--- Input for this task ---
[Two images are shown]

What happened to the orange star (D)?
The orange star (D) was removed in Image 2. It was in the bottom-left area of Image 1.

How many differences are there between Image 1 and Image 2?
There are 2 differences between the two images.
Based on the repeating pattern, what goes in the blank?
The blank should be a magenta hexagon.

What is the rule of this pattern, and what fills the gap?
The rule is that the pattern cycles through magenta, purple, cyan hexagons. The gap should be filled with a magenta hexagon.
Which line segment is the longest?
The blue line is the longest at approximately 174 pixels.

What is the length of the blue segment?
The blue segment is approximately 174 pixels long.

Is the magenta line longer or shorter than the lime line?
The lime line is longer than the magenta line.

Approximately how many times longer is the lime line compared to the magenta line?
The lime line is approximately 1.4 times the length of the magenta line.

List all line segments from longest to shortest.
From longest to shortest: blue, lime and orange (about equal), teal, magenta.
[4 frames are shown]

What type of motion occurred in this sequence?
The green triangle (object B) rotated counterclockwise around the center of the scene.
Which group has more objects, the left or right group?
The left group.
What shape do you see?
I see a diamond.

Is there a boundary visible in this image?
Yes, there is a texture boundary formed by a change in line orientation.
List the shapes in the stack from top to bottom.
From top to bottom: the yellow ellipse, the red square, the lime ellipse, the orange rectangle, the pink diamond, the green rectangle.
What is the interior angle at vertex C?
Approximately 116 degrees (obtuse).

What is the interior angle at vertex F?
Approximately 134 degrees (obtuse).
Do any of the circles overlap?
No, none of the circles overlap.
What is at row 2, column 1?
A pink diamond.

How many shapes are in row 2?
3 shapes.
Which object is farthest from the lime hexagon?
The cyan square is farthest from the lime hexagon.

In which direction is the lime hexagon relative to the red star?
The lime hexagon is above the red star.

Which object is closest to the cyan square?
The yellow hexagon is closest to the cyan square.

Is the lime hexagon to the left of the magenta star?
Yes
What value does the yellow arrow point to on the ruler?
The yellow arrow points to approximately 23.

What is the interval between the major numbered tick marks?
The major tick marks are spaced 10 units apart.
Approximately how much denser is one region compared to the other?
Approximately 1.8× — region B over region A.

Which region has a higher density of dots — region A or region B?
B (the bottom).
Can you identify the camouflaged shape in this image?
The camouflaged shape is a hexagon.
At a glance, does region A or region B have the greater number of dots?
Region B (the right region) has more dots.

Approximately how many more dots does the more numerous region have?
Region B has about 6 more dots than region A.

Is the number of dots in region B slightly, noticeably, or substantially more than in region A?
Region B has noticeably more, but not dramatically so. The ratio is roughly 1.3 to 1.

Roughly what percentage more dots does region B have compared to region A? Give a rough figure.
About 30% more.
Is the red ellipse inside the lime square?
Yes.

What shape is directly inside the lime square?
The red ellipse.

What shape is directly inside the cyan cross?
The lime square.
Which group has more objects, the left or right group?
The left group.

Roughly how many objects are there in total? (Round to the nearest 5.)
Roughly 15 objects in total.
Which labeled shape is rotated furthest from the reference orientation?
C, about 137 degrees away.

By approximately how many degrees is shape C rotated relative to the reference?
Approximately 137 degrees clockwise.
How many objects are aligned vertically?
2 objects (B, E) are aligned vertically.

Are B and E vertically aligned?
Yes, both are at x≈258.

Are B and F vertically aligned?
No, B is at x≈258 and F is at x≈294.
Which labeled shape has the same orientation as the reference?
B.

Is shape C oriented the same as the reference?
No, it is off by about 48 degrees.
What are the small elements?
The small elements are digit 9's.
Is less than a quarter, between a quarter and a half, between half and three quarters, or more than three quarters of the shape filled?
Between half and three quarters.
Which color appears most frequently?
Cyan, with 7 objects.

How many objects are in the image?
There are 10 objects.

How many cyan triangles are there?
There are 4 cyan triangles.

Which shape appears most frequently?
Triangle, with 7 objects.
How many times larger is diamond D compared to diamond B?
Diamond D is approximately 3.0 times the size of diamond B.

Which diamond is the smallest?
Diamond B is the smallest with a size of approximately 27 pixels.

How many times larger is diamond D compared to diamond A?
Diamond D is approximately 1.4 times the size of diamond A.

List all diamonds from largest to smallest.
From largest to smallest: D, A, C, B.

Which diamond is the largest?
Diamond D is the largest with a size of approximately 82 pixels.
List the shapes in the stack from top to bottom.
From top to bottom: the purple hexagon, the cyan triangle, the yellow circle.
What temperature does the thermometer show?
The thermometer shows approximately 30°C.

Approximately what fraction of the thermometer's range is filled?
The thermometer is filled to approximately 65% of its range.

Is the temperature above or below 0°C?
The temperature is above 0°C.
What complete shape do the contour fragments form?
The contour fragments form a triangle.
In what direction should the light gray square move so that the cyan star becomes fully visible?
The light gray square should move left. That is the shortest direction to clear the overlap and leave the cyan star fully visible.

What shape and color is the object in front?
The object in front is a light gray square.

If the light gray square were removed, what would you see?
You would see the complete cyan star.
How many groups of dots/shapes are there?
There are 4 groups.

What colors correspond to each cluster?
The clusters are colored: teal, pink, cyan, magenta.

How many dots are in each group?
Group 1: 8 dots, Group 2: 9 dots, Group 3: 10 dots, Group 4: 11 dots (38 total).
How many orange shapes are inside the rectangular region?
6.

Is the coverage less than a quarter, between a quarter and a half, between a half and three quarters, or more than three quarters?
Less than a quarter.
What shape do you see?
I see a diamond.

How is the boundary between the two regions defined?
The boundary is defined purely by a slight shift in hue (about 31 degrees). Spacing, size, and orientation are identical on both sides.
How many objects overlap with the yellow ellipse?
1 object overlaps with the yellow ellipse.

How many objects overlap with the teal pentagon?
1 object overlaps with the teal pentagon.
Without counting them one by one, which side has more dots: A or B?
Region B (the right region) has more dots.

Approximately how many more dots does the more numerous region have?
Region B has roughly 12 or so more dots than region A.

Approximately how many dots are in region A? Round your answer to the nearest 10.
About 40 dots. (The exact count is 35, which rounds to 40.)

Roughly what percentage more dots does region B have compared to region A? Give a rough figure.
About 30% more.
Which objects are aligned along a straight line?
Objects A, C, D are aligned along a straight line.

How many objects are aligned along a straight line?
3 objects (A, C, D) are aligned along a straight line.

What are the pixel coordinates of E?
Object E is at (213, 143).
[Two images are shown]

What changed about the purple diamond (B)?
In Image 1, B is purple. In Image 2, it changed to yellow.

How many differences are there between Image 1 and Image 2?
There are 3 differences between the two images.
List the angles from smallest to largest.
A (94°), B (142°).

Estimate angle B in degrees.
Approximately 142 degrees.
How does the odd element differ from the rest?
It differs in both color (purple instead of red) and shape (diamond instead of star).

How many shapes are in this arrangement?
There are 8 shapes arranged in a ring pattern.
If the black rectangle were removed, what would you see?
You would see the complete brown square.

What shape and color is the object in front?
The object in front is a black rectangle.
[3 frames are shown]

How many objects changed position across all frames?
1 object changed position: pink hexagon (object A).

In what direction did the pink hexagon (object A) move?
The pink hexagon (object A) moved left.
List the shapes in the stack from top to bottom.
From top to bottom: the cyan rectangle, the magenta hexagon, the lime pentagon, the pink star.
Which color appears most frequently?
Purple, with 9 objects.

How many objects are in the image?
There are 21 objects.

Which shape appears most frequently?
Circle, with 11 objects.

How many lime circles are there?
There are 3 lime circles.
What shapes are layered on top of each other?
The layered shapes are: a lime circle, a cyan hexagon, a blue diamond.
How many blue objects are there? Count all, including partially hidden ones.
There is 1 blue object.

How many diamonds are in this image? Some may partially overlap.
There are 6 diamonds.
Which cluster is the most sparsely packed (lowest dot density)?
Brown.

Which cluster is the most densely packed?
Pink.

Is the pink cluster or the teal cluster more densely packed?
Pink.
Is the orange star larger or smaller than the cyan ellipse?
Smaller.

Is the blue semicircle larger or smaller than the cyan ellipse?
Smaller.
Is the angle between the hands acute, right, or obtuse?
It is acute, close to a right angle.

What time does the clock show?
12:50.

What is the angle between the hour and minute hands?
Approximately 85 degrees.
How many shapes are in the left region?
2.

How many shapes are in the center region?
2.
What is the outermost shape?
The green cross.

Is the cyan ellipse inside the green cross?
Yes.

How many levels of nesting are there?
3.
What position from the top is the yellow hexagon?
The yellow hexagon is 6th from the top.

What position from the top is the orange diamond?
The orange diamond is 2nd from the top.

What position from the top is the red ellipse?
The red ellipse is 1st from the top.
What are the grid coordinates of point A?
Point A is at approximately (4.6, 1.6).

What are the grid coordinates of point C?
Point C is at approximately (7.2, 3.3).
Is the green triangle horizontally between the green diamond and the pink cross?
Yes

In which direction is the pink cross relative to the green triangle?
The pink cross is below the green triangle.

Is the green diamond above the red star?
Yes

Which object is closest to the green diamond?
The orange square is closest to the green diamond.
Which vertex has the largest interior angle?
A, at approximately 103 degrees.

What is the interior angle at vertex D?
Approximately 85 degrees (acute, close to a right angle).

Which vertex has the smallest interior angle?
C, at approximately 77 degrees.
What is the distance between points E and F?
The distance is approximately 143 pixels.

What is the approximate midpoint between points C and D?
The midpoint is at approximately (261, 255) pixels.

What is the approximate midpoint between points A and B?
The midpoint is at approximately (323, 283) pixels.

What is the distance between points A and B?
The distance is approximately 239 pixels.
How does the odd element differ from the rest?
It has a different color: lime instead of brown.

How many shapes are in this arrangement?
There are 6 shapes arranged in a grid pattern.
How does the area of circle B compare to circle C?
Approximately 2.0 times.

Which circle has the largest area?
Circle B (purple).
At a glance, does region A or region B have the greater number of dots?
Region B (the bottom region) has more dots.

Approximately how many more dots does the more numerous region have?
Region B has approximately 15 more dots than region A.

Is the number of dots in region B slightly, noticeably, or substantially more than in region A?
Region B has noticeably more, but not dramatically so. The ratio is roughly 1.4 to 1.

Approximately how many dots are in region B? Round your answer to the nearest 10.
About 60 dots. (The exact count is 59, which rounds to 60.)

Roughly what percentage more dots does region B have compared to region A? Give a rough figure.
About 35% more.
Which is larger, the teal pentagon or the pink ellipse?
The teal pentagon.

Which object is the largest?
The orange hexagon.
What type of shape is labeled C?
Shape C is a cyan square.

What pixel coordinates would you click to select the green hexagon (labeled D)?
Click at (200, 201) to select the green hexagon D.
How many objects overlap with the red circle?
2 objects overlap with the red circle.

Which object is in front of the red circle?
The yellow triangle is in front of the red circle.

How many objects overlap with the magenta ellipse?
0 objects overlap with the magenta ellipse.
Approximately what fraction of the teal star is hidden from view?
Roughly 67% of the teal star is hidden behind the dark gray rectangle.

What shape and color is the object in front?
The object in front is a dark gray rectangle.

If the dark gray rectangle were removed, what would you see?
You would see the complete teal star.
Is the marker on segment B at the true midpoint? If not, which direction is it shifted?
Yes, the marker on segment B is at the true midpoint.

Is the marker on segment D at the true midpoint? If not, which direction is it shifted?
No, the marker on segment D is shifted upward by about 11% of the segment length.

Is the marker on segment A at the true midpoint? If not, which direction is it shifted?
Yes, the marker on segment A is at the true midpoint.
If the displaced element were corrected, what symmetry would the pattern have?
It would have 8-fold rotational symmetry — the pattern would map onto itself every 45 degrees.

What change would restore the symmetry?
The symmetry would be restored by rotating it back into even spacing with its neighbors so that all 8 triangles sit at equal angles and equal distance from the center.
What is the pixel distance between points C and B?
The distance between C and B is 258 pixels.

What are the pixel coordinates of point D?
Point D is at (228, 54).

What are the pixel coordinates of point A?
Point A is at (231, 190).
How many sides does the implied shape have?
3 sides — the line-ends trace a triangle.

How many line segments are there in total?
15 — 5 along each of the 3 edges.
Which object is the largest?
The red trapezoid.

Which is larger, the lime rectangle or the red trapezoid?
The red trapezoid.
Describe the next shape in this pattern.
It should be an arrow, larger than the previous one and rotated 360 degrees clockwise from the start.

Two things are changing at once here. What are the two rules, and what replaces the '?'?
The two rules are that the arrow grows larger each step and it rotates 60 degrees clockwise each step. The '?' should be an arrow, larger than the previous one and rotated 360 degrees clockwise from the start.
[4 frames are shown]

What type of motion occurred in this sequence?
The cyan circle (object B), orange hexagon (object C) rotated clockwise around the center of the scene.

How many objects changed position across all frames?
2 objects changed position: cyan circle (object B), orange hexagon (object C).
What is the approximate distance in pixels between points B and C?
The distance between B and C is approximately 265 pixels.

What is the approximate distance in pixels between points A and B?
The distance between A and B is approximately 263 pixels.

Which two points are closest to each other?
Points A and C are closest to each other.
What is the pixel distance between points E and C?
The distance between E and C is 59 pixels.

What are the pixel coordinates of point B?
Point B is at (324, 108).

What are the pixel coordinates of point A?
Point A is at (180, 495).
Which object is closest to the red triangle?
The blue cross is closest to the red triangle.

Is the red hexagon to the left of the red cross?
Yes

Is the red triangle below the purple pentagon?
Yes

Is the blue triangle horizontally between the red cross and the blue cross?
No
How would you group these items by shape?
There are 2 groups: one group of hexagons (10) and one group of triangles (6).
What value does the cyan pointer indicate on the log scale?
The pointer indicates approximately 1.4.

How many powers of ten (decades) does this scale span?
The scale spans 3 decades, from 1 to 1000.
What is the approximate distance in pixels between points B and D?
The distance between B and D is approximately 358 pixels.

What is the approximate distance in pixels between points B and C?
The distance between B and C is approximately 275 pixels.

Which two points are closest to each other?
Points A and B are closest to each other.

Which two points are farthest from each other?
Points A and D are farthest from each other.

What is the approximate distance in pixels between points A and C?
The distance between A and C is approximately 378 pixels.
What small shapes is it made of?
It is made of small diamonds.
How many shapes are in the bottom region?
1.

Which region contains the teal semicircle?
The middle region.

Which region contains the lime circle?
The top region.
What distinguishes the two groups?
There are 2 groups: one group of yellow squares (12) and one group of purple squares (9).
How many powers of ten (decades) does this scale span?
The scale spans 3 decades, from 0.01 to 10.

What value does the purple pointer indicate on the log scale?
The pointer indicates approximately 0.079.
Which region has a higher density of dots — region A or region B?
---
The exercise -> Quote verbatim the line containing "What small shapes is it made of?" and every line after it through the end of the records above.

Answer to the task ->
What small shapes is it made of?
It is made of small diamonds.
How many shapes are in the bottom region?
1.

Which region contains the teal semicircle?
The middle region.

Which region contains the lime circle?
The top region.
What distinguishes the two groups?
There are 2 groups: one group of yellow squares (12) and one group of purple squares (9).
How many powers of ten (decades) does this scale span?
The scale spans 3 decades, from 0.01 to 10.

What value does the purple pointer indicate on the log scale?
The pointer indicates approximately 0.079.
Which region has a higher density of dots — region A or region B?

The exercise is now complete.